PROBLEM DESCRIPTION: Reproduce each line, exactly, from the one containing "How many degrees" through the end of the material. Exclude pictures.

Data entries:

====

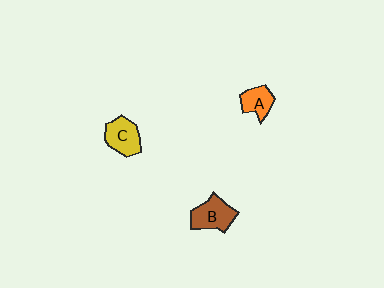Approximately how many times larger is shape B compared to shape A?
Approximately 1.4 times.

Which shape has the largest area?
Shape B (brown).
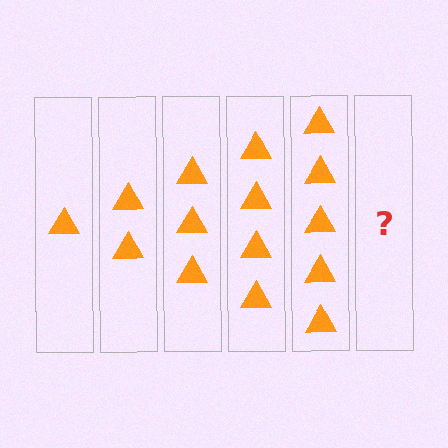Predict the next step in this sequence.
The next step is 6 triangles.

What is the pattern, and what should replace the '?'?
The pattern is that each step adds one more triangle. The '?' should be 6 triangles.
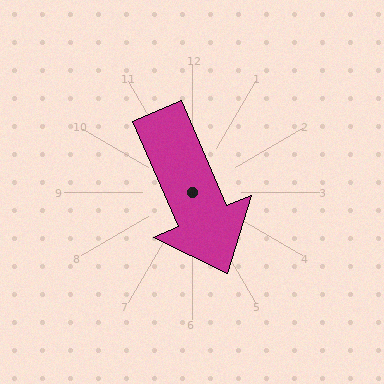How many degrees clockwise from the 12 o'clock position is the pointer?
Approximately 157 degrees.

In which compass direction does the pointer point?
Southeast.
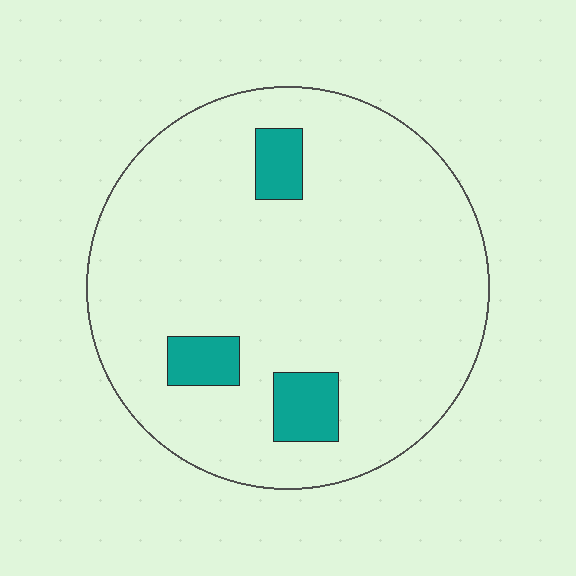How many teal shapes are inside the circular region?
3.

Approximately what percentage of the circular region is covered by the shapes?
Approximately 10%.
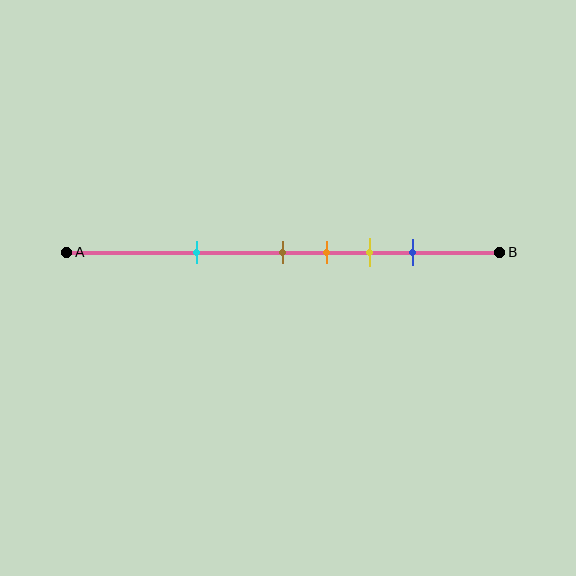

====

FINAL ANSWER:
How many degrees clockwise from the 12 o'clock position is the pointer?
Approximately 157 degrees.

In which compass direction does the pointer point?
Southeast.
How many teal shapes are inside the circular region?
3.

Approximately what percentage of the circular region is covered by the shapes?
Approximately 10%.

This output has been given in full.